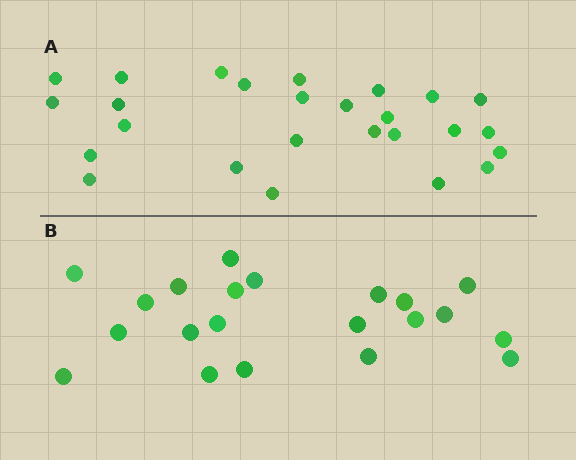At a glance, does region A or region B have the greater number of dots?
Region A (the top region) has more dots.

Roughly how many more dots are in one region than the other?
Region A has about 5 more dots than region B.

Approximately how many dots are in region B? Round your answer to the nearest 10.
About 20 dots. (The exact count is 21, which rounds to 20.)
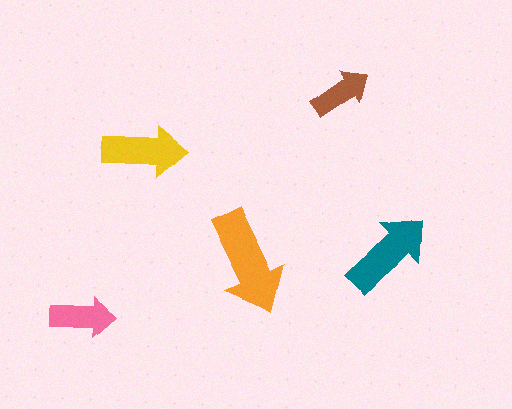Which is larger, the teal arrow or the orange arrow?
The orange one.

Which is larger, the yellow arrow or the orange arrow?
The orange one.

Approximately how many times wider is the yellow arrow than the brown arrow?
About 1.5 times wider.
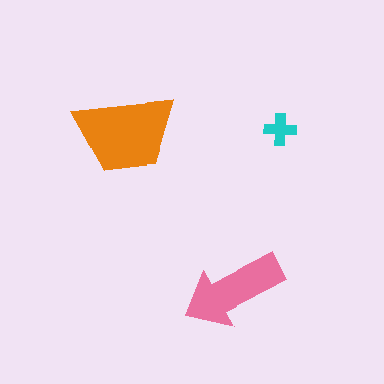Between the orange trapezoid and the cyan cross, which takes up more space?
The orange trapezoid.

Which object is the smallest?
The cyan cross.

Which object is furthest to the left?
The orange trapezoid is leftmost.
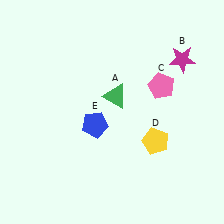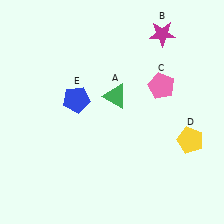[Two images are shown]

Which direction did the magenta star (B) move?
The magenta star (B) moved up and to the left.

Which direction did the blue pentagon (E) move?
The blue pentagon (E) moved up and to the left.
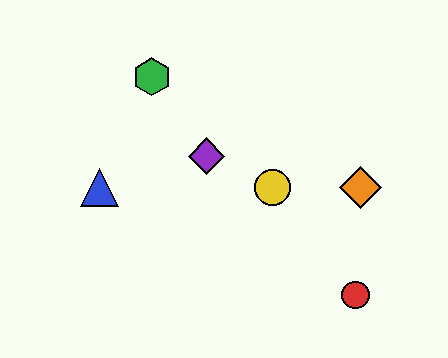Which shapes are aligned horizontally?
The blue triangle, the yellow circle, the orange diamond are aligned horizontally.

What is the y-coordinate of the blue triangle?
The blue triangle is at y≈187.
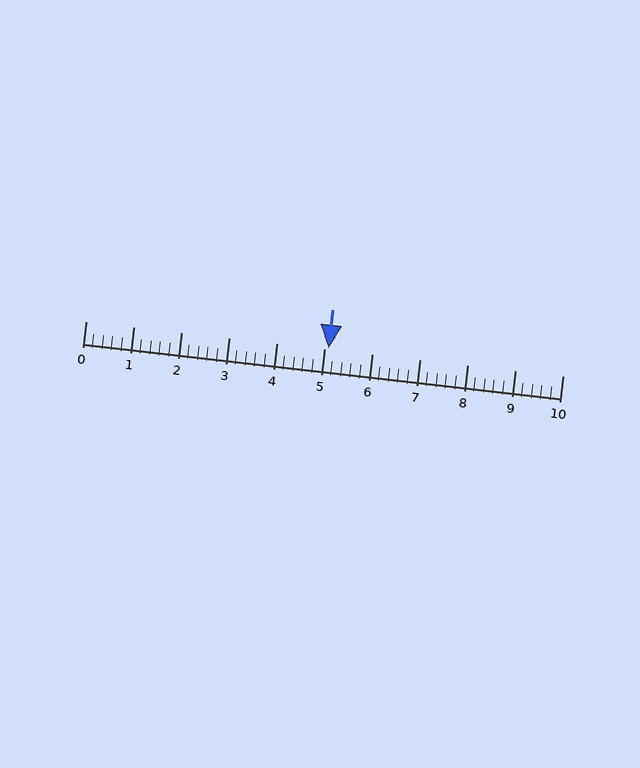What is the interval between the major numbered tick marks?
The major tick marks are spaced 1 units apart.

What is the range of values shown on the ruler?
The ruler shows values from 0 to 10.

——

= Work to be completed =
Everything from the line containing "Between the orange" to the last line of the listing above must be reproduced exactly, with no pictures included.

= Worked answer =
Between the orange trapezoid and the cyan cross, which takes up more space?
The orange trapezoid.

Which object is the smallest?
The cyan cross.

Which object is furthest to the left?
The orange trapezoid is leftmost.
[Two images are shown]

Which direction did the magenta star (B) move?
The magenta star (B) moved up and to the left.

Which direction did the blue pentagon (E) move?
The blue pentagon (E) moved up and to the left.
Which shapes are aligned horizontally?
The blue triangle, the yellow circle, the orange diamond are aligned horizontally.

What is the y-coordinate of the blue triangle?
The blue triangle is at y≈187.
What is the interval between the major numbered tick marks?
The major tick marks are spaced 1 units apart.

What is the range of values shown on the ruler?
The ruler shows values from 0 to 10.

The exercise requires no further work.